▸ **DATASET RECORDS**:

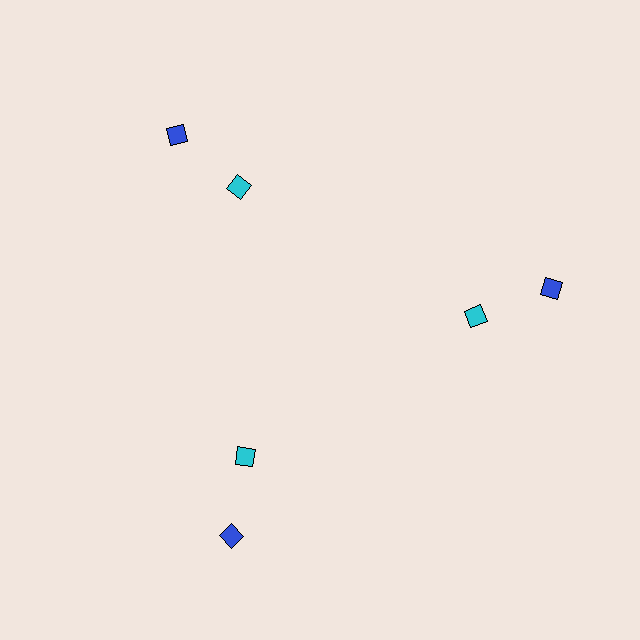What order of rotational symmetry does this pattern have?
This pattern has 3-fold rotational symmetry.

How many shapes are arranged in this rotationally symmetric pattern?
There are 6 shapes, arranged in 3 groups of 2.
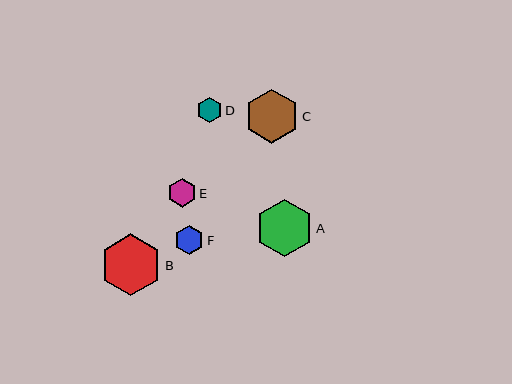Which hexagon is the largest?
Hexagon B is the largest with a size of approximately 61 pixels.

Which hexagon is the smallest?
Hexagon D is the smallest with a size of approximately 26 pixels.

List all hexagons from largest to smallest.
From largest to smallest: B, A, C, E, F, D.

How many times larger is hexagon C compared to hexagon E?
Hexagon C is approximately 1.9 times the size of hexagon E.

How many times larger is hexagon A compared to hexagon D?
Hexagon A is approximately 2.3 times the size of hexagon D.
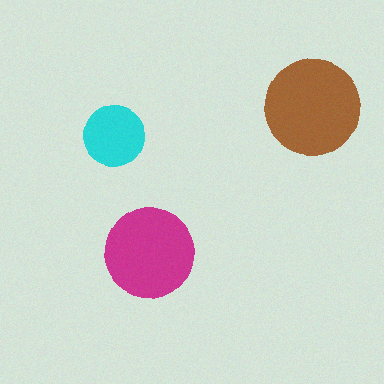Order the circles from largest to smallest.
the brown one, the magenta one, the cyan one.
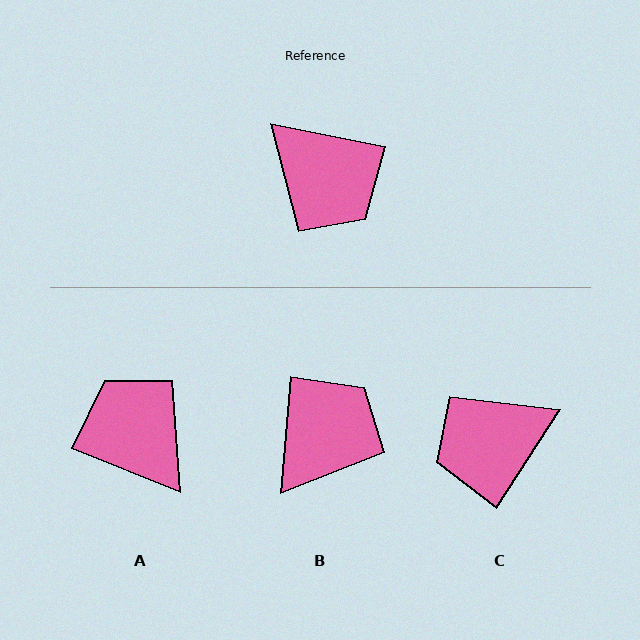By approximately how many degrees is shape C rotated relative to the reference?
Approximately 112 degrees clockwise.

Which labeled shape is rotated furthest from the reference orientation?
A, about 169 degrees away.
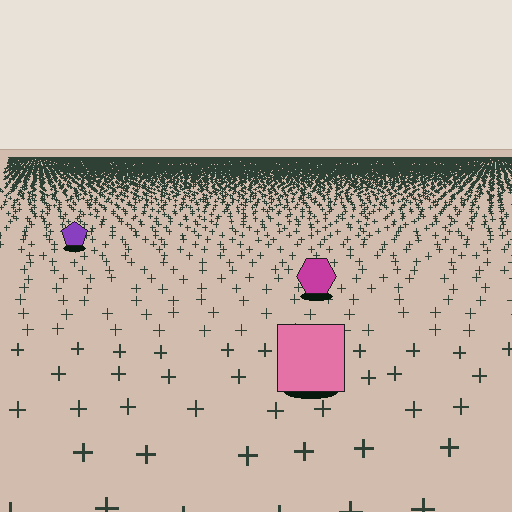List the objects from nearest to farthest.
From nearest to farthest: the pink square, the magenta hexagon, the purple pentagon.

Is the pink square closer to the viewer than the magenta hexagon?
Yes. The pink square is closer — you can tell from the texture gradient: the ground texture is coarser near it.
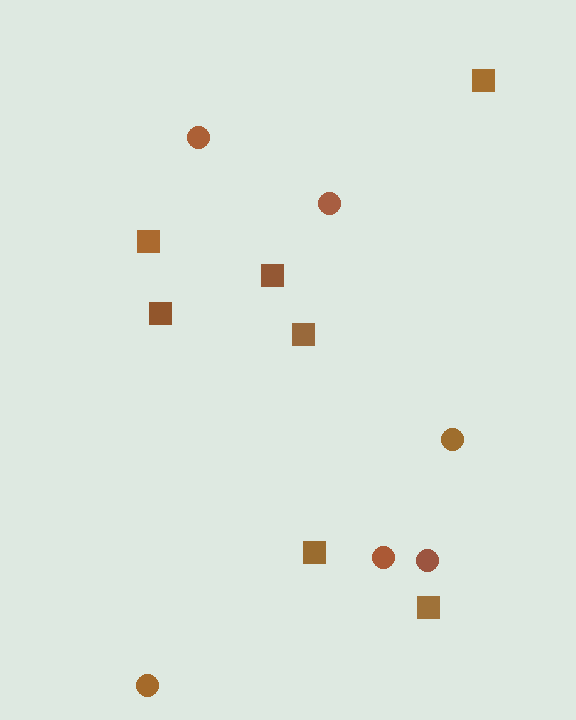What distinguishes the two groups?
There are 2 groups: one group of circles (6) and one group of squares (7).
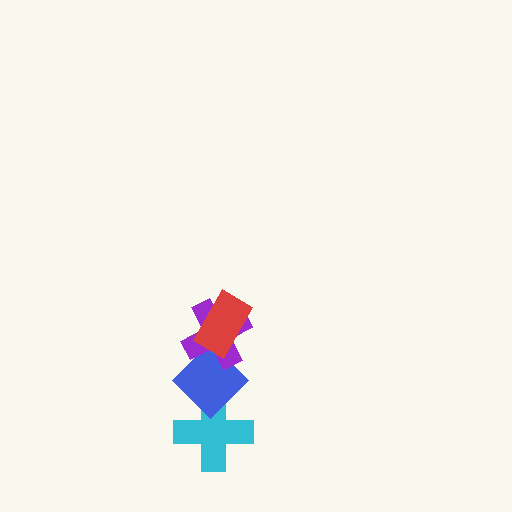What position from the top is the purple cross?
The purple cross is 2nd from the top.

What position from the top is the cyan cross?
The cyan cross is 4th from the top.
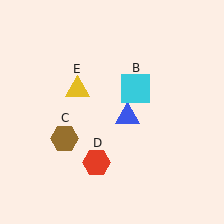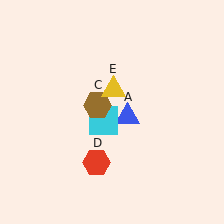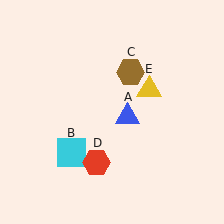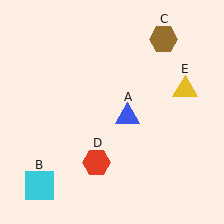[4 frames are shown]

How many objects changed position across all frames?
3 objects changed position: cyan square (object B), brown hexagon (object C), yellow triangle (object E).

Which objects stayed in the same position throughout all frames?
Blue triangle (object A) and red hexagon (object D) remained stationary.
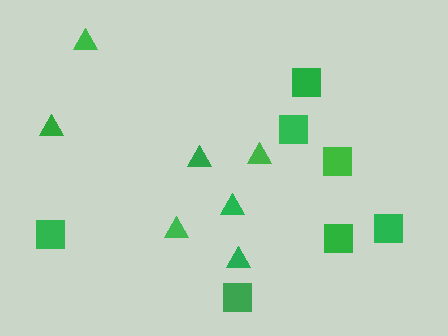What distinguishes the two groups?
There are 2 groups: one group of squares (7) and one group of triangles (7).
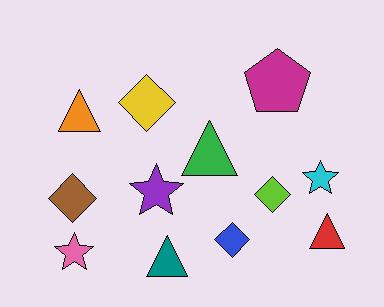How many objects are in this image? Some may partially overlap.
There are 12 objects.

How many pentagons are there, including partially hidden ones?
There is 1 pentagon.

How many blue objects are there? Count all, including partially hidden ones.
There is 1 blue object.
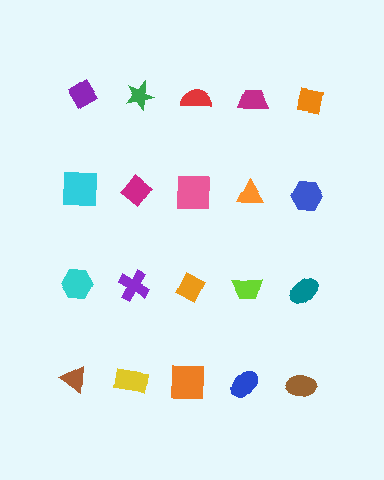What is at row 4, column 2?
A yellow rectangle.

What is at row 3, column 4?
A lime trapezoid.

▸ **AIM OF THE TASK**:
Leaving the pictures out, set down exactly the lines from the one with "How many blue" through the end of the records.

▸ **RESPONSE TO THE EXERCISE**:
How many blue objects are there? Count all, including partially hidden ones.
There is 1 blue object.
What is at row 4, column 2?
A yellow rectangle.

What is at row 3, column 4?
A lime trapezoid.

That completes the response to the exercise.